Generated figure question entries
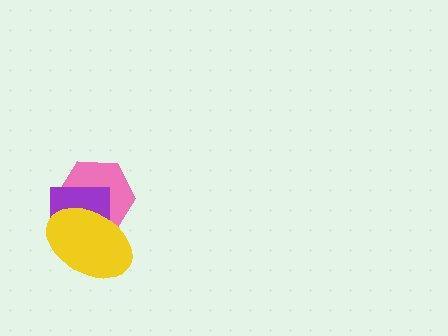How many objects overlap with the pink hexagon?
2 objects overlap with the pink hexagon.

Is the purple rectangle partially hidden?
Yes, it is partially covered by another shape.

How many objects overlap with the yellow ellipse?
2 objects overlap with the yellow ellipse.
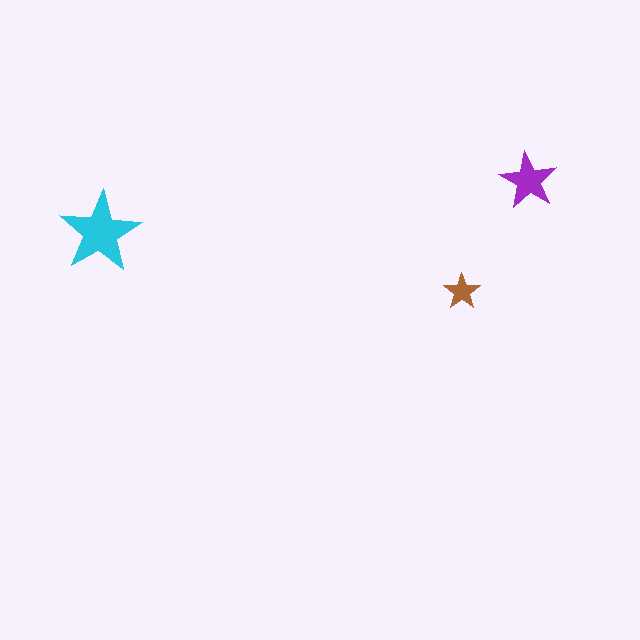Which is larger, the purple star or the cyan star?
The cyan one.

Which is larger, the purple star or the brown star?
The purple one.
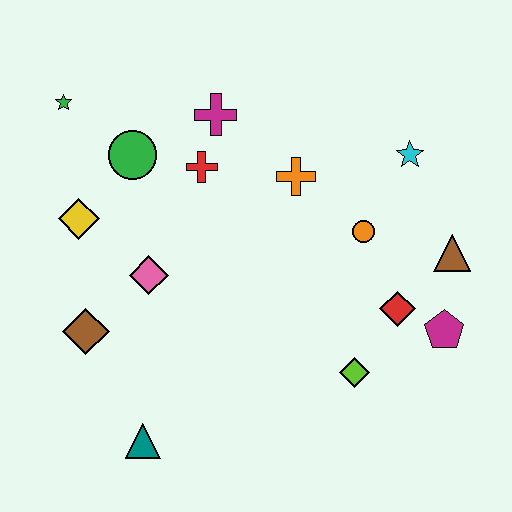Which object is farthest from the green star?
The magenta pentagon is farthest from the green star.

**What the exercise asks**. Retype all of the entries exactly as written, leaving out any images.

**Task answer**.
How many objects overlap with the pink hexagon?
2 objects overlap with the pink hexagon.

Is the purple rectangle partially hidden?
Yes, it is partially covered by another shape.

How many objects overlap with the yellow ellipse?
2 objects overlap with the yellow ellipse.
Which is larger, the purple star or the cyan star?
The cyan one.

Which is larger, the purple star or the brown star?
The purple one.
Which object is farthest from the green star?
The magenta pentagon is farthest from the green star.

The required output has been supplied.